- [Exercise]
Make an exact copy of the records, with the images left out.
****************************************
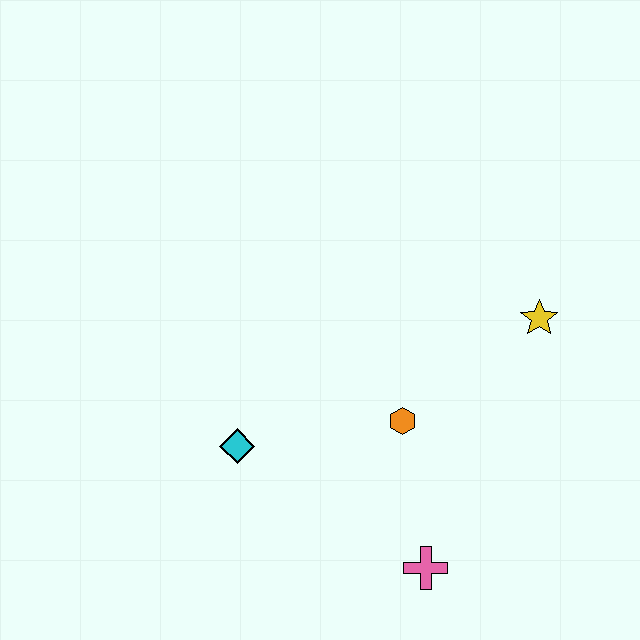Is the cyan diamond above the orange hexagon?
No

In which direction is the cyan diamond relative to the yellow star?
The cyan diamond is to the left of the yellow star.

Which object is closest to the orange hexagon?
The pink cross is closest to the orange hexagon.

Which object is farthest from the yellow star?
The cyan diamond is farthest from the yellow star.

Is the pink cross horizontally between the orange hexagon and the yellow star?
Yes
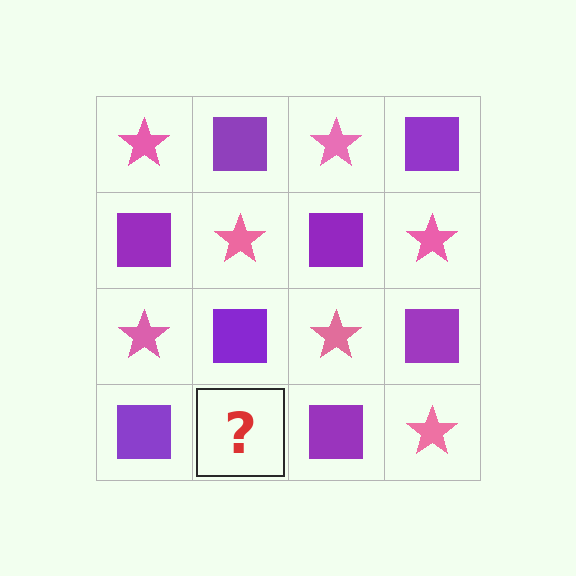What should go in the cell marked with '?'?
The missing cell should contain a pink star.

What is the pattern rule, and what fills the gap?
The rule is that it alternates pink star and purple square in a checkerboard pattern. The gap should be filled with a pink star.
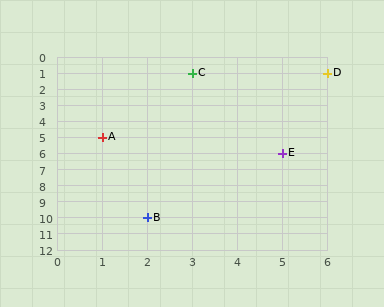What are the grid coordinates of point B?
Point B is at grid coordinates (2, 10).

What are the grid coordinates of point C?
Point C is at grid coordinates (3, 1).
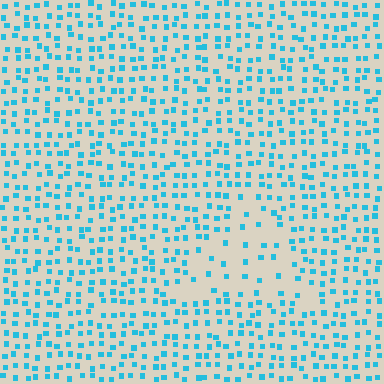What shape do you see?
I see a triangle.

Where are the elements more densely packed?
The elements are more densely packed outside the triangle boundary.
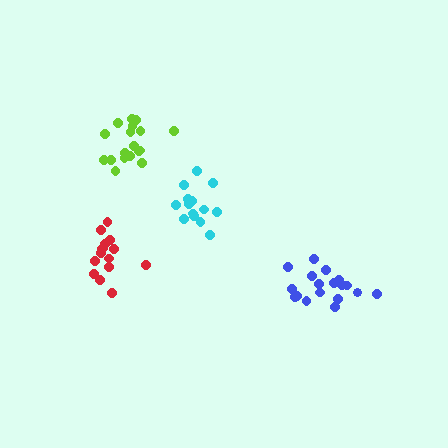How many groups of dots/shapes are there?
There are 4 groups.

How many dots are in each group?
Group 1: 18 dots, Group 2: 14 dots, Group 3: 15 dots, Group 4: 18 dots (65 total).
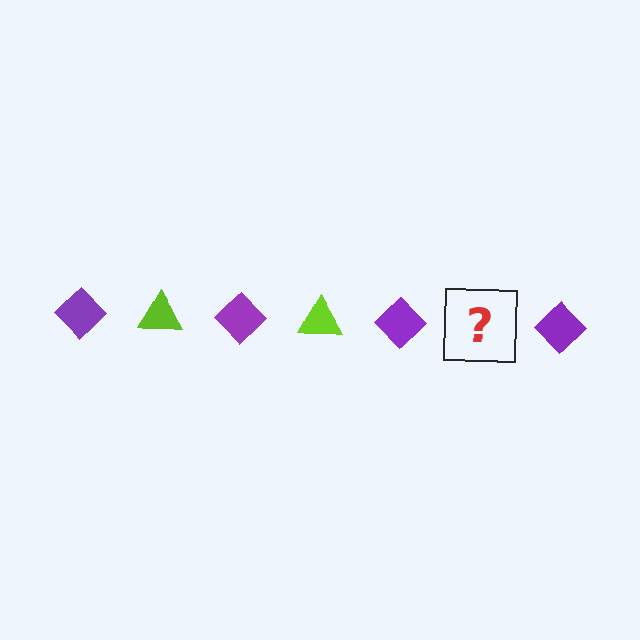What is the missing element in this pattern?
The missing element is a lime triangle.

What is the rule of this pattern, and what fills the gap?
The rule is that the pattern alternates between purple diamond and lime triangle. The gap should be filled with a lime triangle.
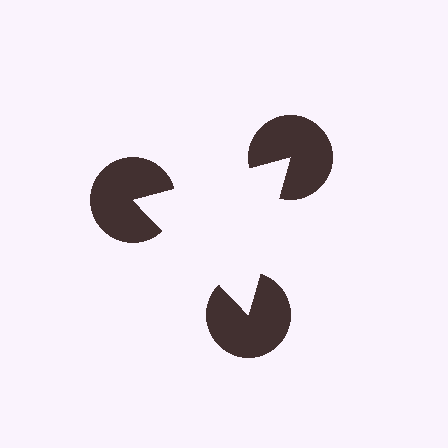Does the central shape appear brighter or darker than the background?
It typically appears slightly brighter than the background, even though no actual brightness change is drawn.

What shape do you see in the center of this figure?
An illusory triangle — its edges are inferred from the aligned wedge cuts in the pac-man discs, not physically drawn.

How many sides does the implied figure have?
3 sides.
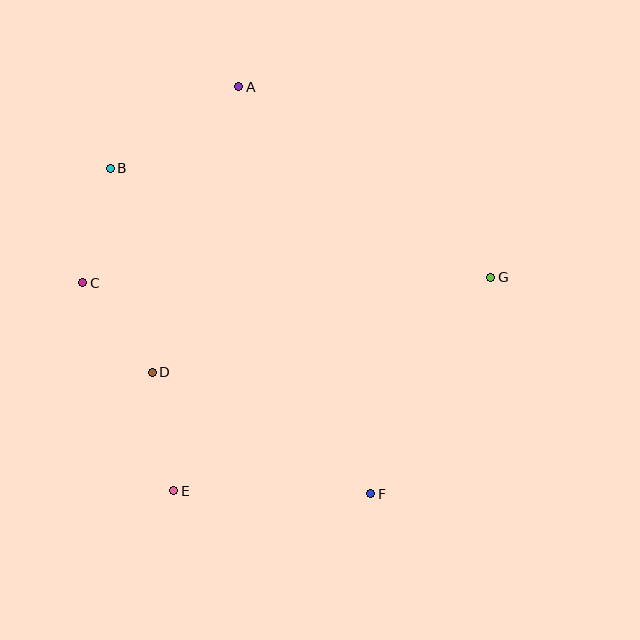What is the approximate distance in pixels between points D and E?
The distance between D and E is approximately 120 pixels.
****************************************
- [Problem solution]
Is the cyan diamond above the orange hexagon?
No

In which direction is the cyan diamond relative to the yellow star?
The cyan diamond is to the left of the yellow star.

Which object is closest to the orange hexagon?
The pink cross is closest to the orange hexagon.

Which object is farthest from the yellow star?
The cyan diamond is farthest from the yellow star.

Is the pink cross horizontally between the orange hexagon and the yellow star?
Yes
What should go in the cell marked with '?'?
The missing cell should contain a pink star.

What is the pattern rule, and what fills the gap?
The rule is that it alternates pink star and purple square in a checkerboard pattern. The gap should be filled with a pink star.
What are the grid coordinates of point B?
Point B is at grid coordinates (2, 10).

What are the grid coordinates of point C?
Point C is at grid coordinates (3, 1).
What shape do you see?
I see a triangle.

Where are the elements more densely packed?
The elements are more densely packed outside the triangle boundary.
How many groups of dots/shapes are there?
There are 4 groups.

How many dots are in each group?
Group 1: 18 dots, Group 2: 14 dots, Group 3: 15 dots, Group 4: 18 dots (65 total).
What is the missing element in this pattern?
The missing element is a lime triangle.

What is the rule of this pattern, and what fills the gap?
The rule is that the pattern alternates between purple diamond and lime triangle. The gap should be filled with a lime triangle.
Does the central shape appear brighter or darker than the background?
It typically appears slightly brighter than the background, even though no actual brightness change is drawn.

What shape do you see in the center of this figure?
An illusory triangle — its edges are inferred from the aligned wedge cuts in the pac-man discs, not physically drawn.

How many sides does the implied figure have?
3 sides.
What is the approximate distance in pixels between points D and E?
The distance between D and E is approximately 120 pixels.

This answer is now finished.